======== Working data
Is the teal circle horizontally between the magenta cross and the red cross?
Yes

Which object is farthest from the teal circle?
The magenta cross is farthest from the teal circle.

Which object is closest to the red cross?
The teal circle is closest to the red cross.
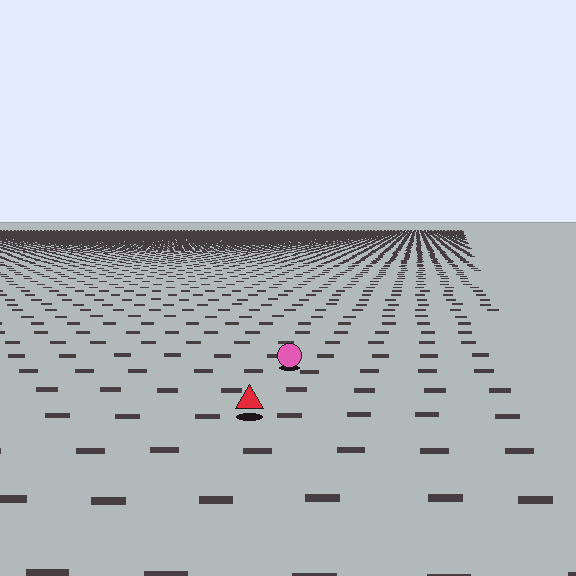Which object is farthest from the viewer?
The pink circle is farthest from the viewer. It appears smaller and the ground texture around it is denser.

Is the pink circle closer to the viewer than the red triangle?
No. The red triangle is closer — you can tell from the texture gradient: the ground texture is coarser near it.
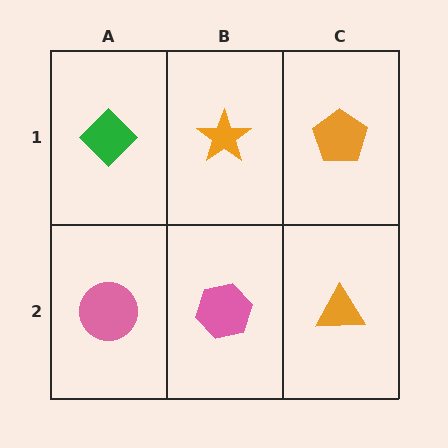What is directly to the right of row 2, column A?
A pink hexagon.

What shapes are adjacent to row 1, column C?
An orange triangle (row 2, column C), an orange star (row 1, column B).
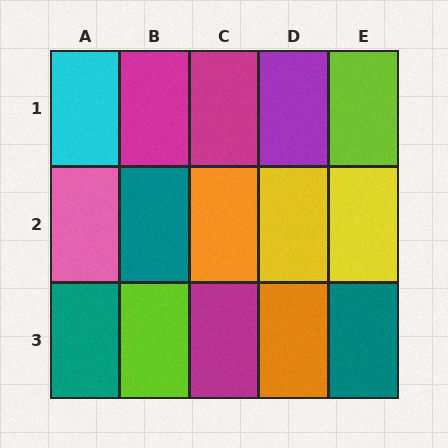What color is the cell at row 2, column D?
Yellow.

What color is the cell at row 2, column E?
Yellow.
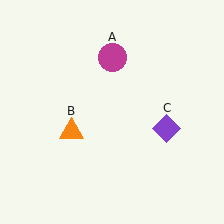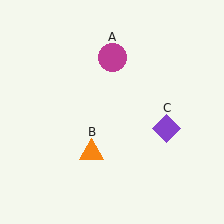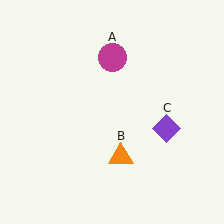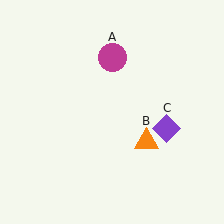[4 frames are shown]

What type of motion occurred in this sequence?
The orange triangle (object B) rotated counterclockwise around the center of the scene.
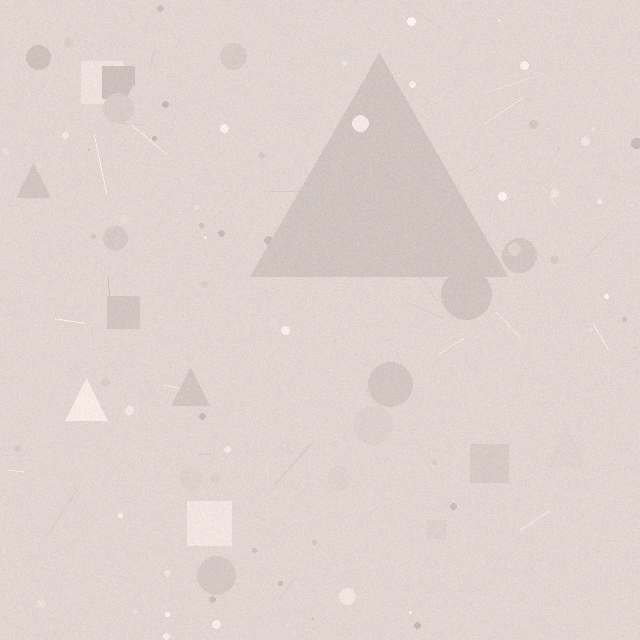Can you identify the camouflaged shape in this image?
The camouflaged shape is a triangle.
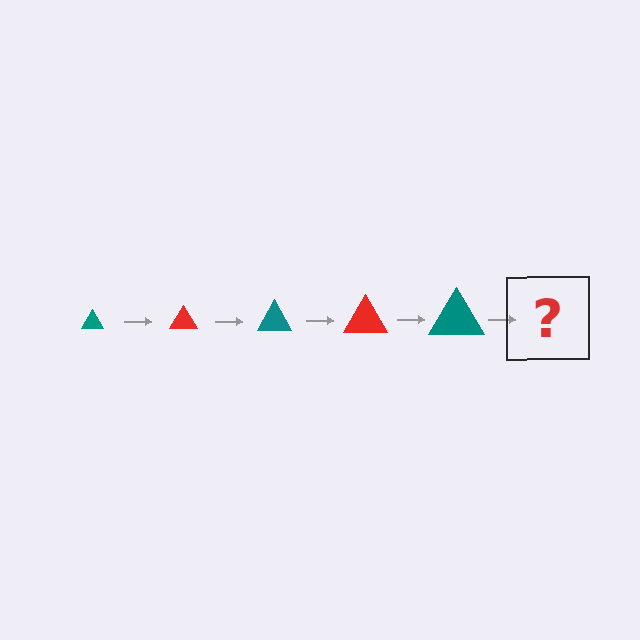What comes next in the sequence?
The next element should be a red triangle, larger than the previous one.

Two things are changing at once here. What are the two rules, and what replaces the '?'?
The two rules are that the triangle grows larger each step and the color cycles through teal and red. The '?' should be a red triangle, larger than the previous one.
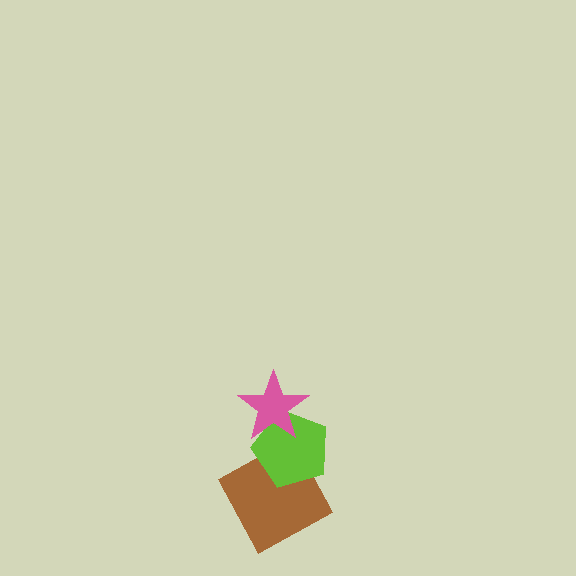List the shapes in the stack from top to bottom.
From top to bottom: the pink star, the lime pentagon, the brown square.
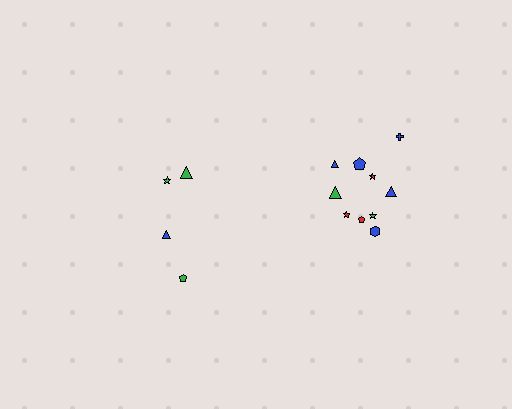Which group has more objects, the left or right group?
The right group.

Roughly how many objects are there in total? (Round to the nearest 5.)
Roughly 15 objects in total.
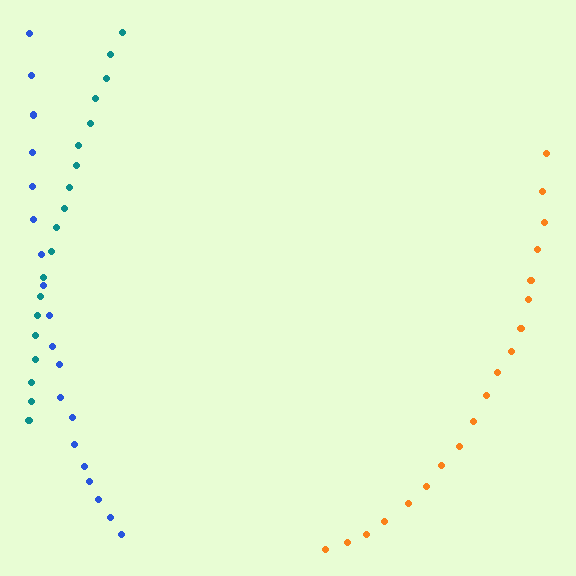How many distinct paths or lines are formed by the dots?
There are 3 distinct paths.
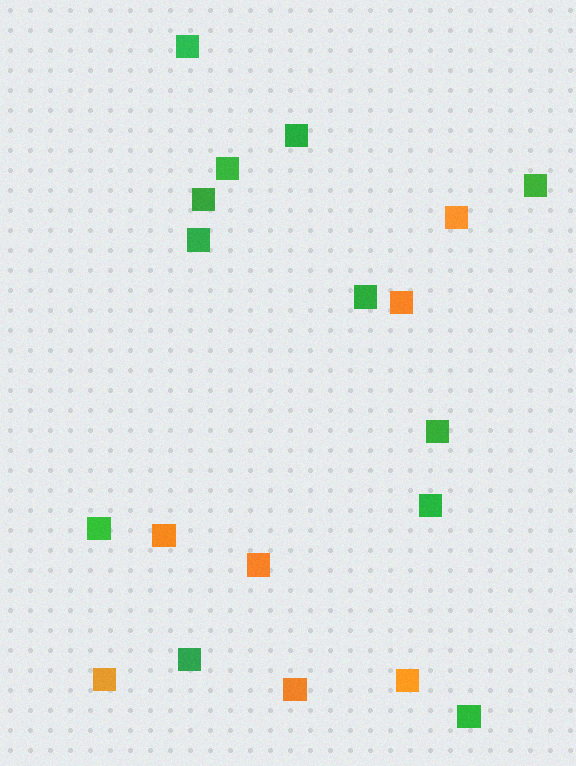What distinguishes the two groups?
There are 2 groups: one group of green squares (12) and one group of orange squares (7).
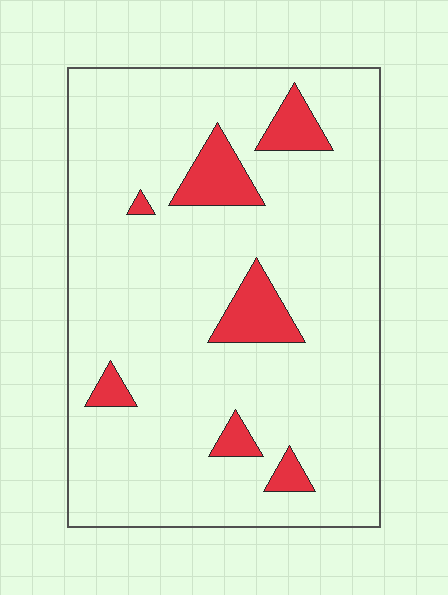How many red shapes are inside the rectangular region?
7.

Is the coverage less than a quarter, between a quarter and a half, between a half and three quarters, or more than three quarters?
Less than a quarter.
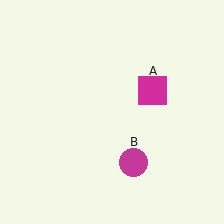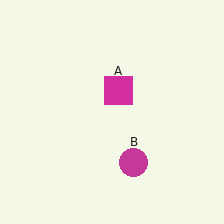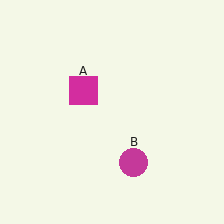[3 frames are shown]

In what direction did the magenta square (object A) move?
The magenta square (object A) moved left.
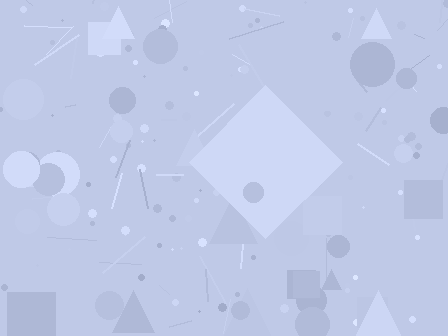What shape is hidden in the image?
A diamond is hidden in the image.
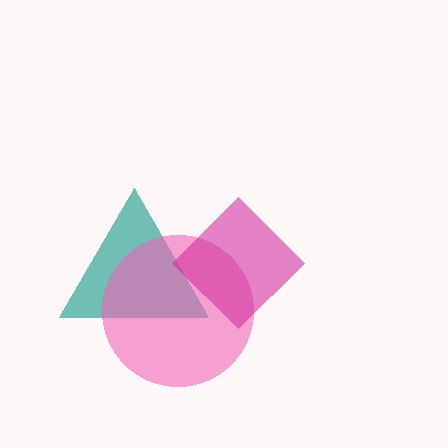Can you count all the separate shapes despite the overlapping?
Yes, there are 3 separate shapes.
================
◆ Task
Leave out the pictures and copy the rest of the material above exactly.

◆ Exercise output
Is the teal circle horizontally between the magenta cross and the red cross?
Yes

Which object is farthest from the teal circle?
The magenta cross is farthest from the teal circle.

Which object is closest to the red cross?
The teal circle is closest to the red cross.
Which object is farthest from the viewer?
The pink circle is farthest from the viewer. It appears smaller and the ground texture around it is denser.

Is the pink circle closer to the viewer than the red triangle?
No. The red triangle is closer — you can tell from the texture gradient: the ground texture is coarser near it.
What is directly to the right of row 2, column A?
A pink hexagon.

What shapes are adjacent to row 1, column C?
An orange triangle (row 2, column C), an orange star (row 1, column B).
What color is the cell at row 2, column D?
Yellow.

What color is the cell at row 2, column E?
Yellow.
[4 frames are shown]

What type of motion occurred in this sequence?
The orange triangle (object B) rotated counterclockwise around the center of the scene.
Can you identify the camouflaged shape in this image?
The camouflaged shape is a triangle.
What comes next in the sequence?
The next element should be a red triangle, larger than the previous one.

Two things are changing at once here. What are the two rules, and what replaces the '?'?
The two rules are that the triangle grows larger each step and the color cycles through teal and red. The '?' should be a red triangle, larger than the previous one.
List the shapes in the stack from top to bottom.
From top to bottom: the pink star, the lime pentagon, the brown square.
Which group has more objects, the left or right group?
The right group.

Roughly how many objects are there in total? (Round to the nearest 5.)
Roughly 15 objects in total.
How many distinct paths or lines are formed by the dots?
There are 3 distinct paths.
What distinguishes the two groups?
There are 2 groups: one group of green squares (12) and one group of orange squares (7).
How many red shapes are inside the rectangular region?
7.

Is the coverage less than a quarter, between a quarter and a half, between a half and three quarters, or more than three quarters?
Less than a quarter.
[3 frames are shown]

In what direction did the magenta square (object A) move?
The magenta square (object A) moved left.
What shape is hidden in the image?
A diamond is hidden in the image.
Can you count all the separate shapes despite the overlapping?
Yes, there are 3 separate shapes.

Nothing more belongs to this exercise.